*CHALLENGE*: Quote verbatim everything in the entries from the line containing "Examine the image and draw boxes around all the plates." down to the line containing "[263,103,331,196]", including both of those lines.

Excerpts from a detection dataset:
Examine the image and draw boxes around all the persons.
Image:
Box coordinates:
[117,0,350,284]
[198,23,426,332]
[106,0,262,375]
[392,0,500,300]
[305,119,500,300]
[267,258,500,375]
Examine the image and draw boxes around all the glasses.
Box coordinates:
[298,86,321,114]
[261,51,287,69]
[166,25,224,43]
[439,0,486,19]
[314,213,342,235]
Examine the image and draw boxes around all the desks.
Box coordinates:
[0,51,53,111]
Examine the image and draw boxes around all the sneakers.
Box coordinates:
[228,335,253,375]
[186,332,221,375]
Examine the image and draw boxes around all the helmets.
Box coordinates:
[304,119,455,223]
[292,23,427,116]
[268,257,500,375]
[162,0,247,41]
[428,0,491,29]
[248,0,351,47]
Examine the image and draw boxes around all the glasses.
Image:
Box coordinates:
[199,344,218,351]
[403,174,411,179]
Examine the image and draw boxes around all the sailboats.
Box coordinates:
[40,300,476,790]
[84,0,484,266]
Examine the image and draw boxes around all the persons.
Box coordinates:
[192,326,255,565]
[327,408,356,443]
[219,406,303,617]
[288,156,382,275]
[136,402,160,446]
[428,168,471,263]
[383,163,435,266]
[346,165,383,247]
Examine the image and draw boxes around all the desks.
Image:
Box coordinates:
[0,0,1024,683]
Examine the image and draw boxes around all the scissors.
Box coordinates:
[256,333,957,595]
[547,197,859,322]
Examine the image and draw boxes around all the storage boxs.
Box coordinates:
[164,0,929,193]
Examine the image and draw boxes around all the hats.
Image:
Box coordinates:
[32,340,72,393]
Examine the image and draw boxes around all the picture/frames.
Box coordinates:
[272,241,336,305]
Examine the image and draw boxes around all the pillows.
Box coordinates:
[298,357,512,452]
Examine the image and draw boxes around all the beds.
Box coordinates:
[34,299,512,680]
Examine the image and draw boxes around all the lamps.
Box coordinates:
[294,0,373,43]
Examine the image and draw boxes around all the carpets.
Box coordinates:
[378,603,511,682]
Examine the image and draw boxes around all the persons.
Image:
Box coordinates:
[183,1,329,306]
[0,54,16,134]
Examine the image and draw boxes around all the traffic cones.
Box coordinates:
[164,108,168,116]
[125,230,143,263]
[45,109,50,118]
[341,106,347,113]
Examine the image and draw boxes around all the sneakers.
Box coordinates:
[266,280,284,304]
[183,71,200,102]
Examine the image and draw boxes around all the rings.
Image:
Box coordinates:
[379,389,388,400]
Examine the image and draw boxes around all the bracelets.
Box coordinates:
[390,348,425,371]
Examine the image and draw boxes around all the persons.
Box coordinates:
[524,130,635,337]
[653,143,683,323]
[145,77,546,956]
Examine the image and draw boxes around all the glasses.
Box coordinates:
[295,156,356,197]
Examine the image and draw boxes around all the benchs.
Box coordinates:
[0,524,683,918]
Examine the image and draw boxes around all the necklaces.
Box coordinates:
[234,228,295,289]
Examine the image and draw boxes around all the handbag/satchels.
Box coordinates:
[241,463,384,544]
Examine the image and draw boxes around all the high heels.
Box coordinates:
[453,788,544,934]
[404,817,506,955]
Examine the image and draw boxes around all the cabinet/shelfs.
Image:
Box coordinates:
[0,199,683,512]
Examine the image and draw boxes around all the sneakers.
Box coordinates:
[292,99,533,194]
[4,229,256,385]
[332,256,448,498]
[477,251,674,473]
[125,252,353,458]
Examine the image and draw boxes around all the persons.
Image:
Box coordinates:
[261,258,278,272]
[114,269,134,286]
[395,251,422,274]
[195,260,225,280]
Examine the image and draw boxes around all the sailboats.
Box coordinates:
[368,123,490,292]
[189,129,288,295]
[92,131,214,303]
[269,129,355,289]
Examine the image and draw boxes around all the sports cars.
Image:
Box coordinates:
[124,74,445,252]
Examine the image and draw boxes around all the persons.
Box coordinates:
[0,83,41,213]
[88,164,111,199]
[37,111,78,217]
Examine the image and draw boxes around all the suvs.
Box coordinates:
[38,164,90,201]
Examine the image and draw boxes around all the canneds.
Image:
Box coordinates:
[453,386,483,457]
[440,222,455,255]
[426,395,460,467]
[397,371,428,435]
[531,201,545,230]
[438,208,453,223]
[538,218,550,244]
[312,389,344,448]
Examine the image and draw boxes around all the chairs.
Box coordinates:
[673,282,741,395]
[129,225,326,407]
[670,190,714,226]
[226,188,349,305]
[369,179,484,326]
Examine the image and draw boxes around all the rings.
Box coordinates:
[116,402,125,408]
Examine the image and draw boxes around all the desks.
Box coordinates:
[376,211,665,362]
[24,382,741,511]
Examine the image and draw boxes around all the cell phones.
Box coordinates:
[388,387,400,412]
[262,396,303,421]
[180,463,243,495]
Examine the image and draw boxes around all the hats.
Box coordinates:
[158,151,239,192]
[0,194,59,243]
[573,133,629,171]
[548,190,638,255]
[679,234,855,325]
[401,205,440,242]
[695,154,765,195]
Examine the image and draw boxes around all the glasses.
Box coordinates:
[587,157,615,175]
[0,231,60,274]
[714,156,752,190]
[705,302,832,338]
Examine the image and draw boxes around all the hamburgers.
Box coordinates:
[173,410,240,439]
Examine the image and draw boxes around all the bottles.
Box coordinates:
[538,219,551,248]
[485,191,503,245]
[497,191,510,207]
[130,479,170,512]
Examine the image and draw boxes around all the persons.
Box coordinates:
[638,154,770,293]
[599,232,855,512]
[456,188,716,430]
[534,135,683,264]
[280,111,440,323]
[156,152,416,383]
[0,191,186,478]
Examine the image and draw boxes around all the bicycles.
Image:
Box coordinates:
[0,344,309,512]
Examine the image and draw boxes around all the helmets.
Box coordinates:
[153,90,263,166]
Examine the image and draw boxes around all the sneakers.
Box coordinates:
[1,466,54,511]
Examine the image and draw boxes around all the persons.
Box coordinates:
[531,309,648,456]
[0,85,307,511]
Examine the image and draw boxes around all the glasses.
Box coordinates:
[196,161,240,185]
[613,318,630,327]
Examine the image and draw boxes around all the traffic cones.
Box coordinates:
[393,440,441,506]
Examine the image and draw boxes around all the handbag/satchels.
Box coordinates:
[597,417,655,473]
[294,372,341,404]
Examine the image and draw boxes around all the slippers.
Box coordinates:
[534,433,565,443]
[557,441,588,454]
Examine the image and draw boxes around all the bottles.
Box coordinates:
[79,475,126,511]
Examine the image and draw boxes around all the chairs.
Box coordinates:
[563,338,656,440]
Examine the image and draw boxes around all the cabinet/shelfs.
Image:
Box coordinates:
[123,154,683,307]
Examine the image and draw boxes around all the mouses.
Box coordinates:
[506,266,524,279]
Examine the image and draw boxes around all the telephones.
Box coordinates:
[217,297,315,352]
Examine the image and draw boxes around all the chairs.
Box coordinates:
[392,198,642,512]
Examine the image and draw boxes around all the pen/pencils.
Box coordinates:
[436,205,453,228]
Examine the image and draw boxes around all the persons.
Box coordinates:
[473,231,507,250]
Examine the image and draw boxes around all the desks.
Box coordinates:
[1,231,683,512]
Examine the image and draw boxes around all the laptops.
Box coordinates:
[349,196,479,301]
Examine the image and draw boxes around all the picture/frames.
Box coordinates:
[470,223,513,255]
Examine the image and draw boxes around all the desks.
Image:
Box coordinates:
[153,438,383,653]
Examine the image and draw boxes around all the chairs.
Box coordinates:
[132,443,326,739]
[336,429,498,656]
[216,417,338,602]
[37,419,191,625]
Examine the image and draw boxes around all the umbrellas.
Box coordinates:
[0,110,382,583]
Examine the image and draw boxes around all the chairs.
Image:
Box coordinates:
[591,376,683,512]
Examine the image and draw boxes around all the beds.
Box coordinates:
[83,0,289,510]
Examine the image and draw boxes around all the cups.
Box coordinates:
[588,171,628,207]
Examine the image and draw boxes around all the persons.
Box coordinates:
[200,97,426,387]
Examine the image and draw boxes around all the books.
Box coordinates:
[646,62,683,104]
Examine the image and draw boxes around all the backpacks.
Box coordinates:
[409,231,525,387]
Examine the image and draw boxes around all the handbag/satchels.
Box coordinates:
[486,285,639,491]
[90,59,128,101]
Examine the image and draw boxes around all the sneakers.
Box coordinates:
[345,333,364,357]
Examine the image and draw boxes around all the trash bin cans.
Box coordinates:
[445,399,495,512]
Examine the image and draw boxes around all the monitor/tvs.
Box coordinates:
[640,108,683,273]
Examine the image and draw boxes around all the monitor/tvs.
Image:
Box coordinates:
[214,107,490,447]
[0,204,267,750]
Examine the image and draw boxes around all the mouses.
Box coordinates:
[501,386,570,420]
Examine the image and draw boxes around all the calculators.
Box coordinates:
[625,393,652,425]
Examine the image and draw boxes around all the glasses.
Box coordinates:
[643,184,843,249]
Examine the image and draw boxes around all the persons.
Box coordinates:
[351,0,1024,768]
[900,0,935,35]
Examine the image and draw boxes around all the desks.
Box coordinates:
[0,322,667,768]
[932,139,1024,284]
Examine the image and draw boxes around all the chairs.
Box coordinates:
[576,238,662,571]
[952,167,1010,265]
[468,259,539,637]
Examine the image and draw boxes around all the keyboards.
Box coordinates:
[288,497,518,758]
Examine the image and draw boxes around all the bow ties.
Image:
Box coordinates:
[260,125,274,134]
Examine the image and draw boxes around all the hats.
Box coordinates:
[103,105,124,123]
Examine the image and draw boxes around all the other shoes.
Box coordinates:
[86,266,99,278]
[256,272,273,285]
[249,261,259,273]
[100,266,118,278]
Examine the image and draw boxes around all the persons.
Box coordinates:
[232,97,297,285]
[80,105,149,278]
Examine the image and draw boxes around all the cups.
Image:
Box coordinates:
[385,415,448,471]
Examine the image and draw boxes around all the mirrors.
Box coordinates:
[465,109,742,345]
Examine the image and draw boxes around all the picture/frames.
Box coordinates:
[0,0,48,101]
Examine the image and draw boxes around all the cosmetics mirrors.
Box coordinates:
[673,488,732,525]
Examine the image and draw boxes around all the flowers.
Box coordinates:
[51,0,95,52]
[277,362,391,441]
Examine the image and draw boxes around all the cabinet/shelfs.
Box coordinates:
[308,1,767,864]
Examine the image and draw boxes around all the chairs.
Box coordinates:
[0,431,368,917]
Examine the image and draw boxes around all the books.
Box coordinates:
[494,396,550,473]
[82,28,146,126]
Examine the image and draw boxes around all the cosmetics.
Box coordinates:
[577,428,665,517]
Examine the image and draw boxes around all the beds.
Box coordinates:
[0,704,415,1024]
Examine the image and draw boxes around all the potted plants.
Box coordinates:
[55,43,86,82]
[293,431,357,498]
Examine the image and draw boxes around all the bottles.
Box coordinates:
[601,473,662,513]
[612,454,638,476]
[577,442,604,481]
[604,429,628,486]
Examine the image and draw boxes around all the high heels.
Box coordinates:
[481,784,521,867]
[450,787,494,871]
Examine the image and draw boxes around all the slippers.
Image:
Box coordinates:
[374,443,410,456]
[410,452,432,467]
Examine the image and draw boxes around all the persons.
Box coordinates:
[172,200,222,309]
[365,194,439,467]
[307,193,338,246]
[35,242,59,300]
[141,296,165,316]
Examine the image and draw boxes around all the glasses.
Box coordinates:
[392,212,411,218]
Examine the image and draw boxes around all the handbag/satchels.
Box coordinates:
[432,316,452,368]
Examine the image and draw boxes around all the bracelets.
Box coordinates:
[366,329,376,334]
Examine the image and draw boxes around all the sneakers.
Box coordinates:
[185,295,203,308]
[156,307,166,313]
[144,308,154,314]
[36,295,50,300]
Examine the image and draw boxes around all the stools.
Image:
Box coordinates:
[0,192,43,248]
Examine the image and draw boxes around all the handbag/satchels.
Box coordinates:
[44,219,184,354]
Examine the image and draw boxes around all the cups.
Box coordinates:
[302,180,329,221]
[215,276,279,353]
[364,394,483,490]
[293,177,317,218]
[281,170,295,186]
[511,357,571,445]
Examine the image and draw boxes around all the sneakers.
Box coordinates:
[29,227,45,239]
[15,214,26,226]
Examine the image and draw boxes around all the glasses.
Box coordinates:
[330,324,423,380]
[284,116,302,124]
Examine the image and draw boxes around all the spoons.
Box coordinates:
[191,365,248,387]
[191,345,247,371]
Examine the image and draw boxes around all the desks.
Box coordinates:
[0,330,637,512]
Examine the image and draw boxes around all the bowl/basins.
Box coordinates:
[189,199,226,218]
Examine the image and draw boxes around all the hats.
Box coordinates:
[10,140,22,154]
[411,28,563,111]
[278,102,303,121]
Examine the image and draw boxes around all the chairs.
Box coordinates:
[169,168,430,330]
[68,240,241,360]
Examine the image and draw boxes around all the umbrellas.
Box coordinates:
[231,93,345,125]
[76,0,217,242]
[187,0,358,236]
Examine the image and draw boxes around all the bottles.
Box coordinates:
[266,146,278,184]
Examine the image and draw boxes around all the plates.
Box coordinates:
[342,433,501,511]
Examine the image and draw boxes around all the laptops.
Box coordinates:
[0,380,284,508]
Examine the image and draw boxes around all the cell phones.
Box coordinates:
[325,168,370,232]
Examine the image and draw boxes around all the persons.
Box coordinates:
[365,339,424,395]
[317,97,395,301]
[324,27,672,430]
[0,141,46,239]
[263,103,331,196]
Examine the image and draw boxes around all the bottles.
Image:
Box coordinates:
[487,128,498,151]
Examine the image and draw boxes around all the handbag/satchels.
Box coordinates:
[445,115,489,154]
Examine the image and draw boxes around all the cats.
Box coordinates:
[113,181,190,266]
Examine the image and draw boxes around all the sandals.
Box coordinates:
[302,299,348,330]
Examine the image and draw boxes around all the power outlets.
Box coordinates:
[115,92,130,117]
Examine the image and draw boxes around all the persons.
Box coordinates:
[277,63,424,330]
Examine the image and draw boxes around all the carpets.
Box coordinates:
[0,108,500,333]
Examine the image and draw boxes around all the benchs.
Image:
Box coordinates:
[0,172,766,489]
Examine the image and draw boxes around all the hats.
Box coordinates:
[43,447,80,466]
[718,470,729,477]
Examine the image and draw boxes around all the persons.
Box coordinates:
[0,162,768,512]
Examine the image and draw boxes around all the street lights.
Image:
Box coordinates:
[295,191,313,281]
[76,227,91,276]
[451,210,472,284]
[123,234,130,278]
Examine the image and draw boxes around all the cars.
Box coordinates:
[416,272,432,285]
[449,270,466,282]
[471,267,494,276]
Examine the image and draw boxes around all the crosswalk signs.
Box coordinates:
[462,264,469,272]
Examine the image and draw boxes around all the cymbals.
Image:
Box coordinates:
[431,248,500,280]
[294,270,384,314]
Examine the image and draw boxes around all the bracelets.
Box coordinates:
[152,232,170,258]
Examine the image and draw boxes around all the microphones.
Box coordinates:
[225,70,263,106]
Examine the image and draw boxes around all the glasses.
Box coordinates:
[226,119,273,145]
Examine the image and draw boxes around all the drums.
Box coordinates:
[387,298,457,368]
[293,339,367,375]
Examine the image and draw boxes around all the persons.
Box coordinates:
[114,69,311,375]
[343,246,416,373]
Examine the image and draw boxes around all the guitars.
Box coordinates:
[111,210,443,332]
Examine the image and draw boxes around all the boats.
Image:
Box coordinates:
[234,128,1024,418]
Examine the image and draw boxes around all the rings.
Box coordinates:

*TASK RESULT*:
Examine the image and draw boxes around all the plates.
Box coordinates:
[342,433,501,511]
Examine the image and draw boxes around all the laptops.
Box coordinates:
[0,380,284,508]
Examine the image and draw boxes around all the cell phones.
Box coordinates:
[325,168,370,232]
Examine the image and draw boxes around all the persons.
Box coordinates:
[365,339,424,395]
[317,97,395,301]
[324,27,672,430]
[0,141,46,239]
[263,103,331,196]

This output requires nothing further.